— START RECORDS —

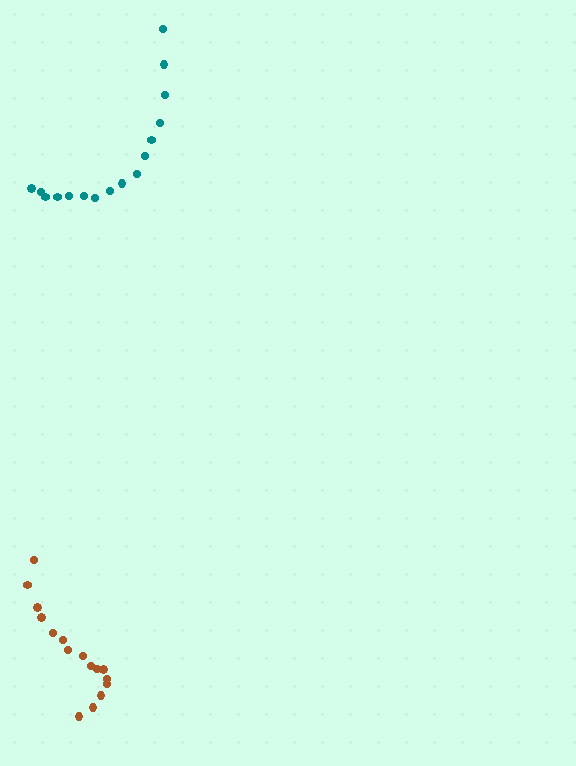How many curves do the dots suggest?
There are 2 distinct paths.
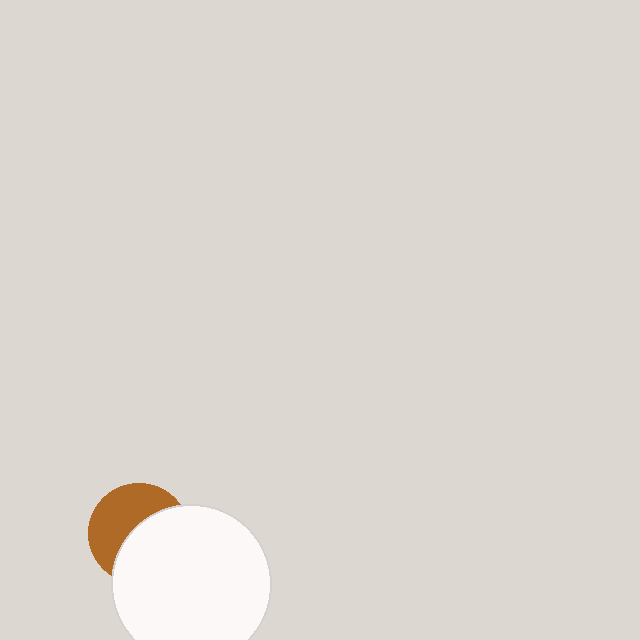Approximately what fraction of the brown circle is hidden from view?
Roughly 52% of the brown circle is hidden behind the white circle.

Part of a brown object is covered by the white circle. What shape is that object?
It is a circle.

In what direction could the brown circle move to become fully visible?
The brown circle could move toward the upper-left. That would shift it out from behind the white circle entirely.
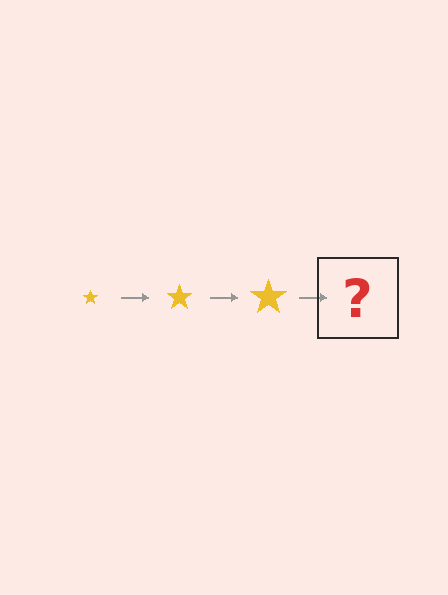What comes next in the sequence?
The next element should be a yellow star, larger than the previous one.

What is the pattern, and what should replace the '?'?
The pattern is that the star gets progressively larger each step. The '?' should be a yellow star, larger than the previous one.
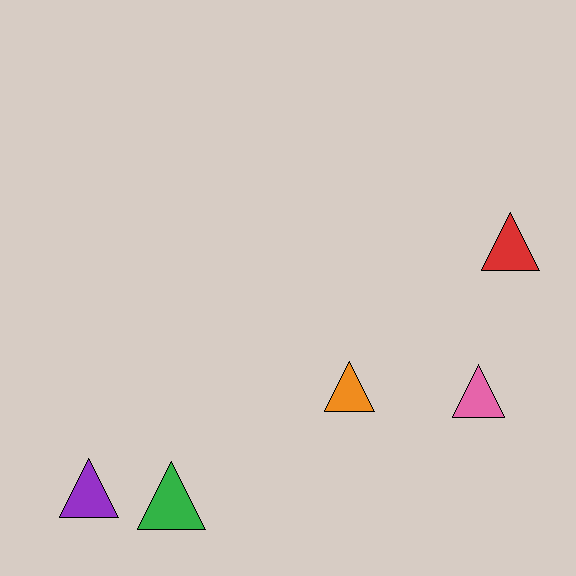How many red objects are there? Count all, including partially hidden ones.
There is 1 red object.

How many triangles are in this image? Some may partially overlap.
There are 5 triangles.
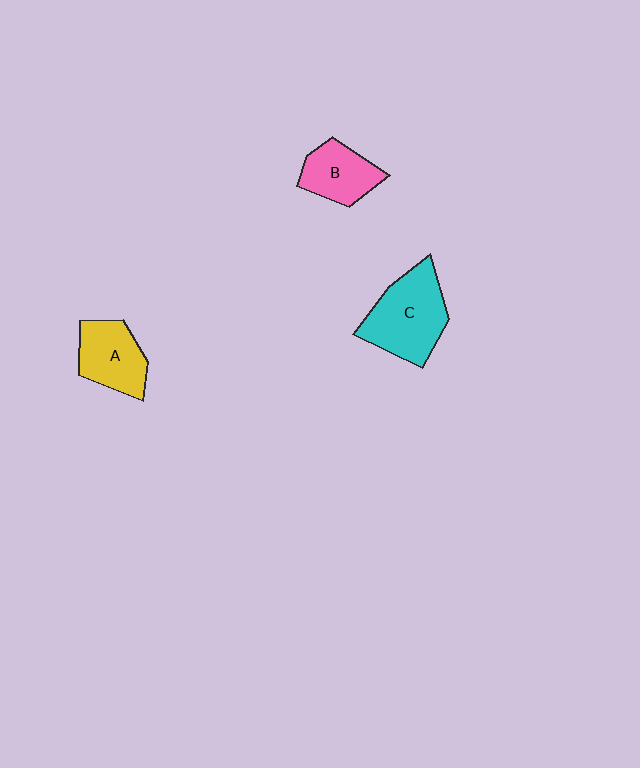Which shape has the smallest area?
Shape B (pink).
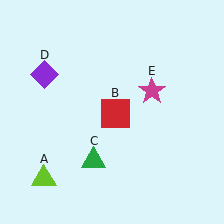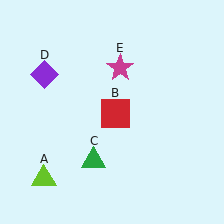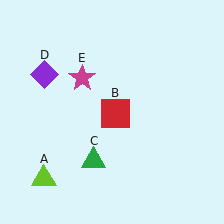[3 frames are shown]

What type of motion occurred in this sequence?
The magenta star (object E) rotated counterclockwise around the center of the scene.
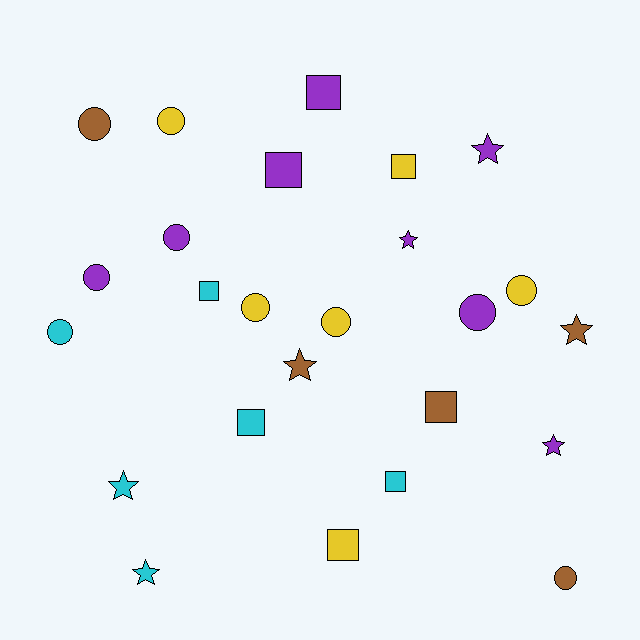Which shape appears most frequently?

— END RECORDS —

[PROBLEM DESCRIPTION]
Quote the material above exactly, from the line holding "[3 frames are shown]" through its last line, including both. Omit the pictures.

[EXERCISE RESULT]
[3 frames are shown]

What type of motion occurred in this sequence?
The magenta star (object E) rotated counterclockwise around the center of the scene.
Which shape appears most frequently?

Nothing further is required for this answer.